#### STORED RECORDS
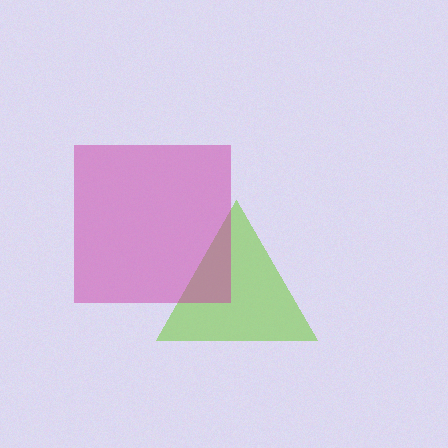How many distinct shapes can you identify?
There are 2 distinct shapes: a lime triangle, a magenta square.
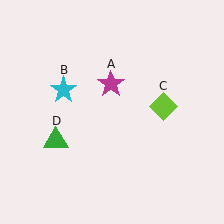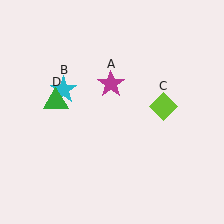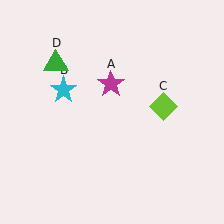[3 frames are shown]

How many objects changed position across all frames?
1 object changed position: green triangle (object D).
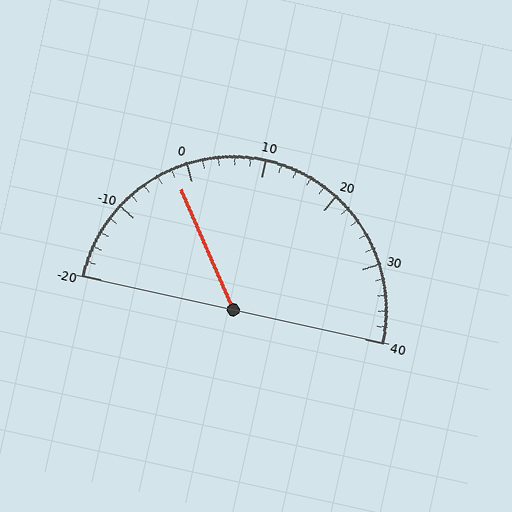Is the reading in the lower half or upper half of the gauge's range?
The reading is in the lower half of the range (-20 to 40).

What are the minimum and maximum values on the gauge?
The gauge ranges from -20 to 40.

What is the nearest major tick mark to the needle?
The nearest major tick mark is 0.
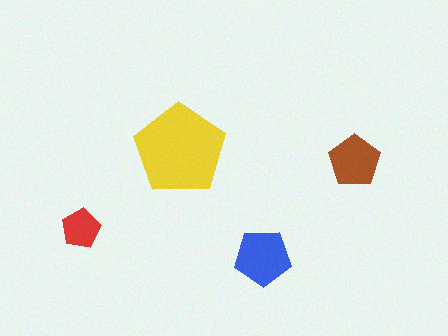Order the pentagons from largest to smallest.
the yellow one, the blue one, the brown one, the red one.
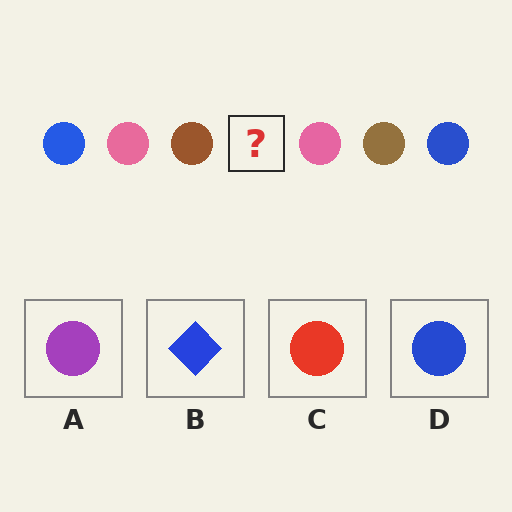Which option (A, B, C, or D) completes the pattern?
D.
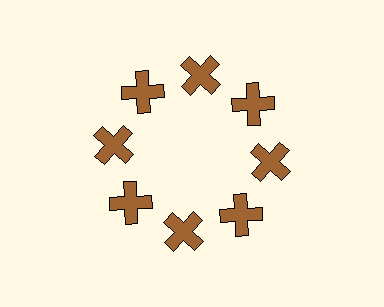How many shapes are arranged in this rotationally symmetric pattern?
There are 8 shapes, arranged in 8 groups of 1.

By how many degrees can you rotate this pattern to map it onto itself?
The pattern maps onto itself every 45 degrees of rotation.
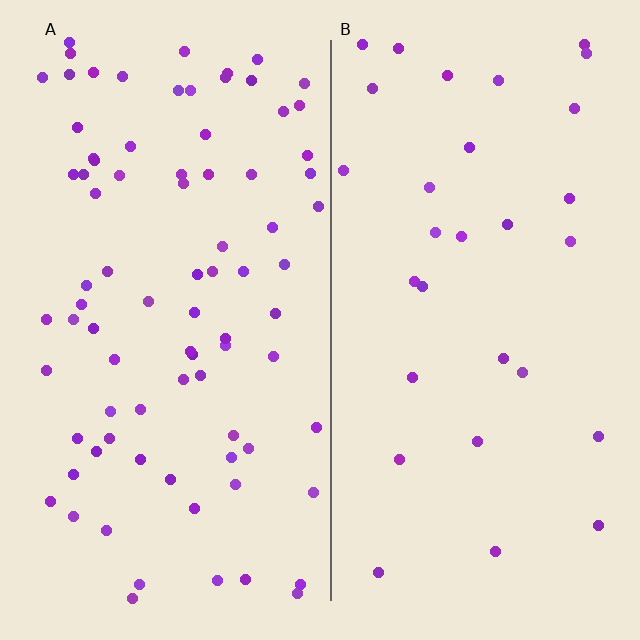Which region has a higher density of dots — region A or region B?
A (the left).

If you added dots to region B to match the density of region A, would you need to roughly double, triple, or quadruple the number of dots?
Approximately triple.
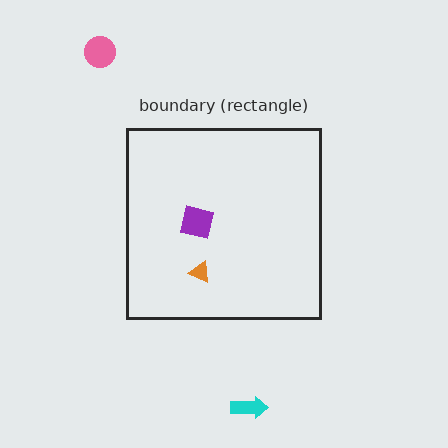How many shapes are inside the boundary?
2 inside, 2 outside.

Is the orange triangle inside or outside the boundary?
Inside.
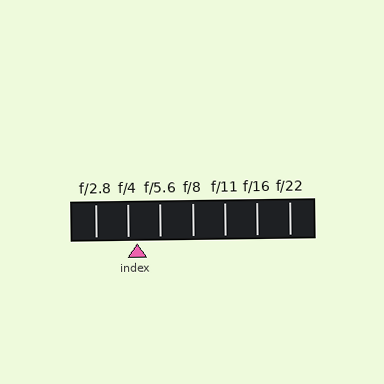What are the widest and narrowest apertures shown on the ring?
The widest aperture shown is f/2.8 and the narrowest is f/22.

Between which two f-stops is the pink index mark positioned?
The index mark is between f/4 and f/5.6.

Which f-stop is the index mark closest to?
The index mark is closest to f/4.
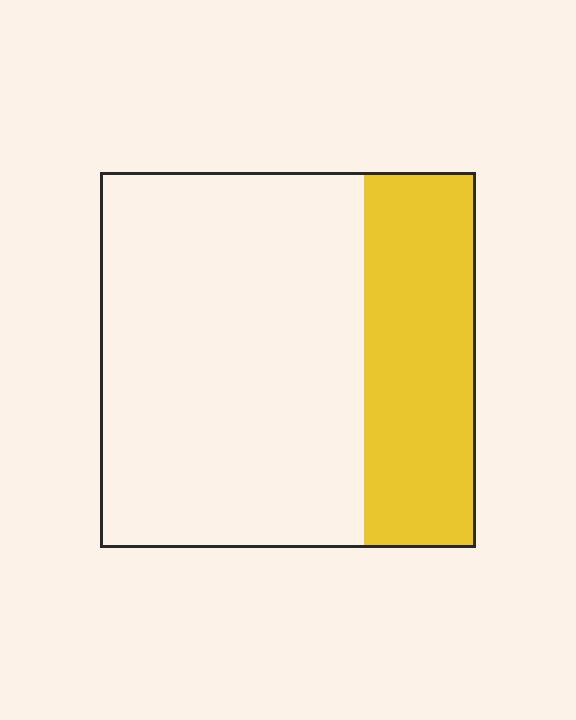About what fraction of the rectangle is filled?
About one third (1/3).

#### WRITTEN TASK
Each record above should be copied character for character, with pictures dropped.

#### COMPLETED TASK
How many distinct shapes can you identify?
There are 2 distinct shapes: a lime triangle, a magenta square.
[3 frames are shown]

How many objects changed position across all frames?
1 object changed position: green triangle (object D).
Is the reading in the lower half or upper half of the gauge's range?
The reading is in the lower half of the range (-20 to 40).

What are the minimum and maximum values on the gauge?
The gauge ranges from -20 to 40.

What is the nearest major tick mark to the needle?
The nearest major tick mark is 0.
Order the pentagons from largest to smallest.
the yellow one, the blue one, the brown one, the red one.
Which option (A, B, C, or D) completes the pattern?
D.
How many shapes are arranged in this rotationally symmetric pattern?
There are 8 shapes, arranged in 8 groups of 1.

By how many degrees can you rotate this pattern to map it onto itself?
The pattern maps onto itself every 45 degrees of rotation.
Which region has a higher density of dots — region A or region B?
A (the left).

If you added dots to region B to match the density of region A, would you need to roughly double, triple, or quadruple the number of dots?
Approximately triple.
How many shapes are inside the boundary?
2 inside, 2 outside.

Is the orange triangle inside or outside the boundary?
Inside.
What are the widest and narrowest apertures shown on the ring?
The widest aperture shown is f/2.8 and the narrowest is f/22.

Between which two f-stops is the pink index mark positioned?
The index mark is between f/4 and f/5.6.

Which f-stop is the index mark closest to?
The index mark is closest to f/4.
About what fraction of the rectangle is filled?
About one third (1/3).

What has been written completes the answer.